Geometric figure dataset entries
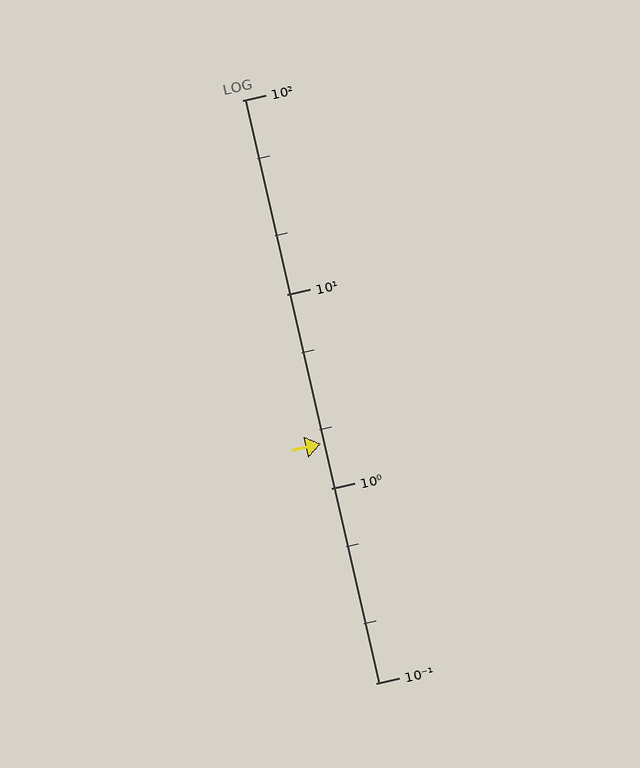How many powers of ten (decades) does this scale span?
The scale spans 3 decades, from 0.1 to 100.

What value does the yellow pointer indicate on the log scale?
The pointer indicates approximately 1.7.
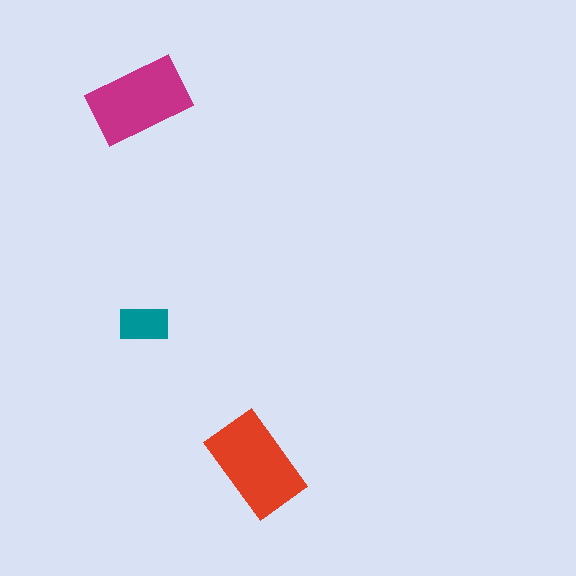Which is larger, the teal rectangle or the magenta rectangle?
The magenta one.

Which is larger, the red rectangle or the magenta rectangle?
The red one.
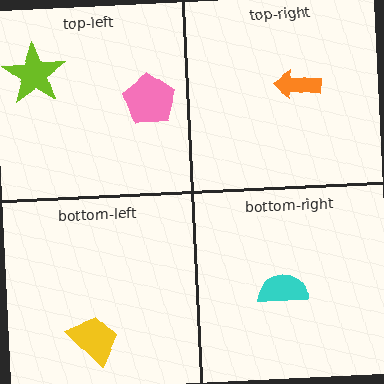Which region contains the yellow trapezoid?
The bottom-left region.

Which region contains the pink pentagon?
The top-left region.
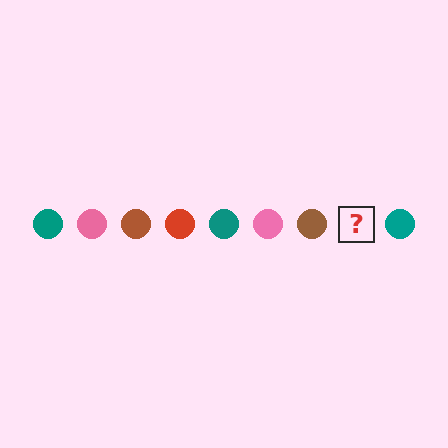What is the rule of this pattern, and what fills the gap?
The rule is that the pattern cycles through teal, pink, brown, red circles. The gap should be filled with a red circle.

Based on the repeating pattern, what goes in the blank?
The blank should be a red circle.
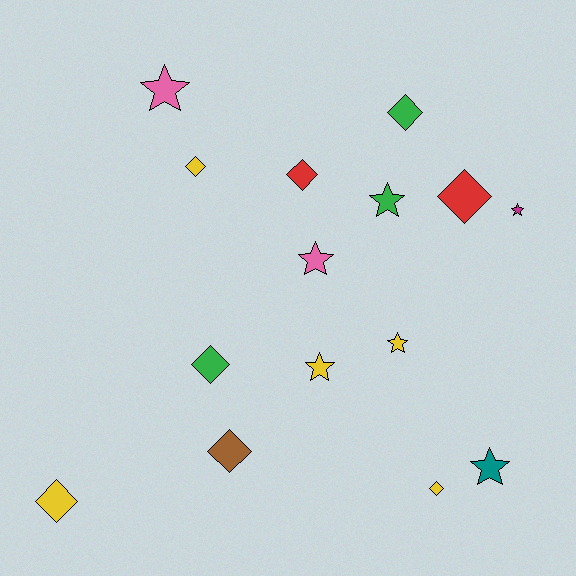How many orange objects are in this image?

REQUIRED WORK:
Omit the pictures and give the material again, exactly and in full.

WRITTEN SOLUTION:
How many powers of ten (decades) does this scale span?
The scale spans 3 decades, from 0.1 to 100.

What value does the yellow pointer indicate on the log scale?
The pointer indicates approximately 1.7.
Which is larger, the teal rectangle or the magenta rectangle?
The magenta one.

Which is larger, the red rectangle or the magenta rectangle?
The red one.
Which region contains the yellow trapezoid?
The bottom-left region.

Which region contains the pink pentagon?
The top-left region.
What is the rule of this pattern, and what fills the gap?
The rule is that the pattern cycles through teal, pink, brown, red circles. The gap should be filled with a red circle.

Based on the repeating pattern, what goes in the blank?
The blank should be a red circle.
How many orange objects are in this image?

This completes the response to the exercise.